**DATA TO EXAMINE**

================

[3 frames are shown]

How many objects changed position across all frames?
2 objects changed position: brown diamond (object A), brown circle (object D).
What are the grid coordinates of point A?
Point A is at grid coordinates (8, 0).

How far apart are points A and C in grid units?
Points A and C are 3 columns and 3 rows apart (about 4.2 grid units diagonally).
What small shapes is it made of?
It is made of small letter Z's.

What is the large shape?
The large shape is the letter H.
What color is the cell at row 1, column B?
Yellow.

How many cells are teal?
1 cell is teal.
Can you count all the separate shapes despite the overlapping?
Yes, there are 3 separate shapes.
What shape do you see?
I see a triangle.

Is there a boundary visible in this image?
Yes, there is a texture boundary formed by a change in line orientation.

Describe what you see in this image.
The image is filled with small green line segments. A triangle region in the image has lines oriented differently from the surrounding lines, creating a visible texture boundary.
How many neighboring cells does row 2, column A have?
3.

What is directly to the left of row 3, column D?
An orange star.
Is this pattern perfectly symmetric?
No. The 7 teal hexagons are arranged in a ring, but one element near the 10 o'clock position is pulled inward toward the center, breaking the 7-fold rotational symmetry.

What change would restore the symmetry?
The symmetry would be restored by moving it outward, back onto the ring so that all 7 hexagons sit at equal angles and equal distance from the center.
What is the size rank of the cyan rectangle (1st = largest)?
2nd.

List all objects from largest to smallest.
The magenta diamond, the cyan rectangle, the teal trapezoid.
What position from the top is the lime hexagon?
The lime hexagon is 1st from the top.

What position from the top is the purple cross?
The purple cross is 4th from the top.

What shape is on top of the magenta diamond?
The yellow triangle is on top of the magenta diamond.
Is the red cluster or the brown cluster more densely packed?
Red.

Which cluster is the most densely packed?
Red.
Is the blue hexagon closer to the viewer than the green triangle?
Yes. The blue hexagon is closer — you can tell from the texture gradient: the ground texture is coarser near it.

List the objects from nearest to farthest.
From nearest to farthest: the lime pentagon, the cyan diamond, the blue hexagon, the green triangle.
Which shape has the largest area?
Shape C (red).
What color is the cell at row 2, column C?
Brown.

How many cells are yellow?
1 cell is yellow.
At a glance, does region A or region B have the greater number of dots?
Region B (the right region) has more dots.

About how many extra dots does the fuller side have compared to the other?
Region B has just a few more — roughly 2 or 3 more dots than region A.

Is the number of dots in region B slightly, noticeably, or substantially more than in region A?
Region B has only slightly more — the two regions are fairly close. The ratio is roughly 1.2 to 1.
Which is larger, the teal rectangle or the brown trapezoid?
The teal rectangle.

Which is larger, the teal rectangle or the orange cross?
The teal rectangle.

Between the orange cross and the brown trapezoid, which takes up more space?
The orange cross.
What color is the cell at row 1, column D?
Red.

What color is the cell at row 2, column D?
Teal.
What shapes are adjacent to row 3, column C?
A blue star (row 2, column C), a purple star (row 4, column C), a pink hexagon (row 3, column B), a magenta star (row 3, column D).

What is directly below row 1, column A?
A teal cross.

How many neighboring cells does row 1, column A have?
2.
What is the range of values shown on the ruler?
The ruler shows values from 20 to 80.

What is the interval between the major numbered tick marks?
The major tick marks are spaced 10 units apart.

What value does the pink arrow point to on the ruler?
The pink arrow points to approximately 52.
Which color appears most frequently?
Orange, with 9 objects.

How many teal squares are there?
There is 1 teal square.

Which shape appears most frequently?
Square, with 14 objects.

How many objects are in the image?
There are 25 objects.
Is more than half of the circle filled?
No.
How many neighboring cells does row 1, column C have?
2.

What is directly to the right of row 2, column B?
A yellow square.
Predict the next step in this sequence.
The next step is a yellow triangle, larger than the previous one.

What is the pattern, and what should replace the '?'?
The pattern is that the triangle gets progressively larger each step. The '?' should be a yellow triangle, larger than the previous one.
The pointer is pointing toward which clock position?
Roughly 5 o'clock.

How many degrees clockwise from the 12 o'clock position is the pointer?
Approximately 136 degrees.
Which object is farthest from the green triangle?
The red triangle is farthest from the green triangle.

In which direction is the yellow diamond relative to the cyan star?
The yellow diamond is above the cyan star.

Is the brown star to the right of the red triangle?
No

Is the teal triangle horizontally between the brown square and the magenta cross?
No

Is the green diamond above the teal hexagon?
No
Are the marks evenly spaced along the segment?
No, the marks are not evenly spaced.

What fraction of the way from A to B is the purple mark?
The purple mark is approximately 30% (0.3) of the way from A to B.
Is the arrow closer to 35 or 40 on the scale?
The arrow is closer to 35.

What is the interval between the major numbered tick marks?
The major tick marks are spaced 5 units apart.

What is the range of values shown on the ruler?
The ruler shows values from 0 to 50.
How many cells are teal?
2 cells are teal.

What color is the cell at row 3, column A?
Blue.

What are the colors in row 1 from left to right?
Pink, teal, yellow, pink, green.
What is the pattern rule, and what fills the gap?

================

**EXERCISE PROMPT**
Take the material above and reproduce it word for word.

**REPLY**
[3 frames are shown]

How many objects changed position across all frames?
2 objects changed position: brown diamond (object A), brown circle (object D).
What are the grid coordinates of point A?
Point A is at grid coordinates (8, 0).

How far apart are points A and C in grid units?
Points A and C are 3 columns and 3 rows apart (about 4.2 grid units diagonally).
What small shapes is it made of?
It is made of small letter Z's.

What is the large shape?
The large shape is the letter H.
What color is the cell at row 1, column B?
Yellow.

How many cells are teal?
1 cell is teal.
Can you count all the separate shapes despite the overlapping?
Yes, there are 3 separate shapes.
What shape do you see?
I see a triangle.

Is there a boundary visible in this image?
Yes, there is a texture boundary formed by a change in line orientation.

Describe what you see in this image.
The image is filled with small green line segments. A triangle region in the image has lines oriented differently from the surrounding lines, creating a visible texture boundary.
How many neighboring cells does row 2, column A have?
3.

What is directly to the left of row 3, column D?
An orange star.
Is this pattern perfectly symmetric?
No. The 7 teal hexagons are arranged in a ring, but one element near the 10 o'clock position is pulled inward toward the center, breaking the 7-fold rotational symmetry.

What change would restore the symmetry?
The symmetry would be restored by moving it outward, back onto the ring so that all 7 hexagons sit at equal angles and equal distance from the center.
What is the size rank of the cyan rectangle (1st = largest)?
2nd.

List all objects from largest to smallest.
The magenta diamond, the cyan rectangle, the teal trapezoid.
What position from the top is the lime hexagon?
The lime hexagon is 1st from the top.

What position from the top is the purple cross?
The purple cross is 4th from the top.

What shape is on top of the magenta diamond?
The yellow triangle is on top of the magenta diamond.
Is the red cluster or the brown cluster more densely packed?
Red.

Which cluster is the most densely packed?
Red.
Is the blue hexagon closer to the viewer than the green triangle?
Yes. The blue hexagon is closer — you can tell from the texture gradient: the ground texture is coarser near it.

List the objects from nearest to farthest.
From nearest to farthest: the lime pentagon, the cyan diamond, the blue hexagon, the green triangle.
Which shape has the largest area?
Shape C (red).
What color is the cell at row 2, column C?
Brown.

How many cells are yellow?
1 cell is yellow.
At a glance, does region A or region B have the greater number of dots?
Region B (the right region) has more dots.

About how many extra dots does the fuller side have compared to the other?
Region B has just a few more — roughly 2 or 3 more dots than region A.

Is the number of dots in region B slightly, noticeably, or substantially more than in region A?
Region B has only slightly more — the two regions are fairly close. The ratio is roughly 1.2 to 1.
Which is larger, the teal rectangle or the brown trapezoid?
The teal rectangle.

Which is larger, the teal rectangle or the orange cross?
The teal rectangle.

Between the orange cross and the brown trapezoid, which takes up more space?
The orange cross.
What color is the cell at row 1, column D?
Red.

What color is the cell at row 2, column D?
Teal.
What shapes are adjacent to row 3, column C?
A blue star (row 2, column C), a purple star (row 4, column C), a pink hexagon (row 3, column B), a magenta star (row 3, column D).

What is directly below row 1, column A?
A teal cross.

How many neighboring cells does row 1, column A have?
2.
What is the range of values shown on the ruler?
The ruler shows values from 20 to 80.

What is the interval between the major numbered tick marks?
The major tick marks are spaced 10 units apart.

What value does the pink arrow point to on the ruler?
The pink arrow points to approximately 52.
Which color appears most frequently?
Orange, with 9 objects.

How many teal squares are there?
There is 1 teal square.

Which shape appears most frequently?
Square, with 14 objects.

How many objects are in the image?
There are 25 objects.
Is more than half of the circle filled?
No.
How many neighboring cells does row 1, column C have?
2.

What is directly to the right of row 2, column B?
A yellow square.
Predict the next step in this sequence.
The next step is a yellow triangle, larger than the previous one.

What is the pattern, and what should replace the '?'?
The pattern is that the triangle gets progressively larger each step. The '?' should be a yellow triangle, larger than the previous one.
The pointer is pointing toward which clock position?
Roughly 5 o'clock.

How many degrees clockwise from the 12 o'clock position is the pointer?
Approximately 136 degrees.
Which object is farthest from the green triangle?
The red triangle is farthest from the green triangle.

In which direction is the yellow diamond relative to the cyan star?
The yellow diamond is above the cyan star.

Is the brown star to the right of the red triangle?
No

Is the teal triangle horizontally between the brown square and the magenta cross?
No

Is the green diamond above the teal hexagon?
No
Are the marks evenly spaced along the segment?
No, the marks are not evenly spaced.

What fraction of the way from A to B is the purple mark?
The purple mark is approximately 30% (0.3) of the way from A to B.
Is the arrow closer to 35 or 40 on the scale?
The arrow is closer to 35.

What is the interval between the major numbered tick marks?
The major tick marks are spaced 5 units apart.

What is the range of values shown on the ruler?
The ruler shows values from 0 to 50.
How many cells are teal?
2 cells are teal.

What color is the cell at row 3, column A?
Blue.

What are the colors in row 1 from left to right?
Pink, teal, yellow, pink, green.
What is the pattern rule, and what fills the gap?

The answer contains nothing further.